What this task involves ->
Repeat every record below exactly as it appears.

Dataset items about geometric figures
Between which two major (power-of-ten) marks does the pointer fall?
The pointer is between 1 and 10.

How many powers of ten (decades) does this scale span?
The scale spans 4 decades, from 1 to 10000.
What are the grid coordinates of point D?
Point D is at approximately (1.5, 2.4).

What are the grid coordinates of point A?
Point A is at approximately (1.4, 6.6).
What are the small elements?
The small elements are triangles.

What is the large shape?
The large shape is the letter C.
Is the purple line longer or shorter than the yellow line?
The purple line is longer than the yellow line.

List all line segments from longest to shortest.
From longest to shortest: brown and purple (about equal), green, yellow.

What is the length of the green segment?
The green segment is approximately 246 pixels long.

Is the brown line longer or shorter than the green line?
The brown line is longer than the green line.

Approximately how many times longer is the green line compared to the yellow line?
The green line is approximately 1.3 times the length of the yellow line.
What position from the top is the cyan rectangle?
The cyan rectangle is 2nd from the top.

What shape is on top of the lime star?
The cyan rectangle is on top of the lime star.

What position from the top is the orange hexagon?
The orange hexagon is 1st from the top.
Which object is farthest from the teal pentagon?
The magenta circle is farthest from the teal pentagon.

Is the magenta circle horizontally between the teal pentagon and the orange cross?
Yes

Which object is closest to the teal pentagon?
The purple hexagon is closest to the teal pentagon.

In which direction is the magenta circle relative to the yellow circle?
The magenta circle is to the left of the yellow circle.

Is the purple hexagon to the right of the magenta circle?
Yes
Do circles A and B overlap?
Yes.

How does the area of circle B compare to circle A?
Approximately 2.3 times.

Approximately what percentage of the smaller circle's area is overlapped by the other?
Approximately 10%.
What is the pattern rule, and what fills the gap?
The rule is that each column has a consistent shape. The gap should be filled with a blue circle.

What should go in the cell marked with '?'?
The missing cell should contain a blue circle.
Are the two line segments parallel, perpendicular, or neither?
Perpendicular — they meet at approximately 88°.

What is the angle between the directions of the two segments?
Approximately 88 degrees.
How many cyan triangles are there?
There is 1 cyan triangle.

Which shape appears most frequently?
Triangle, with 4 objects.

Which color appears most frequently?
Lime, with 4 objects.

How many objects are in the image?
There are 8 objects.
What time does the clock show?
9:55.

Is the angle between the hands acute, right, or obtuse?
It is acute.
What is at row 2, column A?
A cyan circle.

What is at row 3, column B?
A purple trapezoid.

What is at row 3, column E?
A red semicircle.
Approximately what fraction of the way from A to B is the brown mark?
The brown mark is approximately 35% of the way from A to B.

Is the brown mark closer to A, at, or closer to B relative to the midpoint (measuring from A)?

Full solution ->
Between which two major (power-of-ten) marks does the pointer fall?
The pointer is between 1 and 10.

How many powers of ten (decades) does this scale span?
The scale spans 4 decades, from 1 to 10000.
What are the grid coordinates of point D?
Point D is at approximately (1.5, 2.4).

What are the grid coordinates of point A?
Point A is at approximately (1.4, 6.6).
What are the small elements?
The small elements are triangles.

What is the large shape?
The large shape is the letter C.
Is the purple line longer or shorter than the yellow line?
The purple line is longer than the yellow line.

List all line segments from longest to shortest.
From longest to shortest: brown and purple (about equal), green, yellow.

What is the length of the green segment?
The green segment is approximately 246 pixels long.

Is the brown line longer or shorter than the green line?
The brown line is longer than the green line.

Approximately how many times longer is the green line compared to the yellow line?
The green line is approximately 1.3 times the length of the yellow line.
What position from the top is the cyan rectangle?
The cyan rectangle is 2nd from the top.

What shape is on top of the lime star?
The cyan rectangle is on top of the lime star.

What position from the top is the orange hexagon?
The orange hexagon is 1st from the top.
Which object is farthest from the teal pentagon?
The magenta circle is farthest from the teal pentagon.

Is the magenta circle horizontally between the teal pentagon and the orange cross?
Yes

Which object is closest to the teal pentagon?
The purple hexagon is closest to the teal pentagon.

In which direction is the magenta circle relative to the yellow circle?
The magenta circle is to the left of the yellow circle.

Is the purple hexagon to the right of the magenta circle?
Yes
Do circles A and B overlap?
Yes.

How does the area of circle B compare to circle A?
Approximately 2.3 times.

Approximately what percentage of the smaller circle's area is overlapped by the other?
Approximately 10%.
What is the pattern rule, and what fills the gap?
The rule is that each column has a consistent shape. The gap should be filled with a blue circle.

What should go in the cell marked with '?'?
The missing cell should contain a blue circle.
Are the two line segments parallel, perpendicular, or neither?
Perpendicular — they meet at approximately 88°.

What is the angle between the directions of the two segments?
Approximately 88 degrees.
How many cyan triangles are there?
There is 1 cyan triangle.

Which shape appears most frequently?
Triangle, with 4 objects.

Which color appears most frequently?
Lime, with 4 objects.

How many objects are in the image?
There are 8 objects.
What time does the clock show?
9:55.

Is the angle between the hands acute, right, or obtuse?
It is acute.
What is at row 2, column A?
A cyan circle.

What is at row 3, column B?
A purple trapezoid.

What is at row 3, column E?
A red semicircle.
Approximately what fraction of the way from A to B is the brown mark?
The brown mark is approximately 35% of the way from A to B.

Is the brown mark closer to A, at, or closer to B relative to the midpoint (measuring from A)?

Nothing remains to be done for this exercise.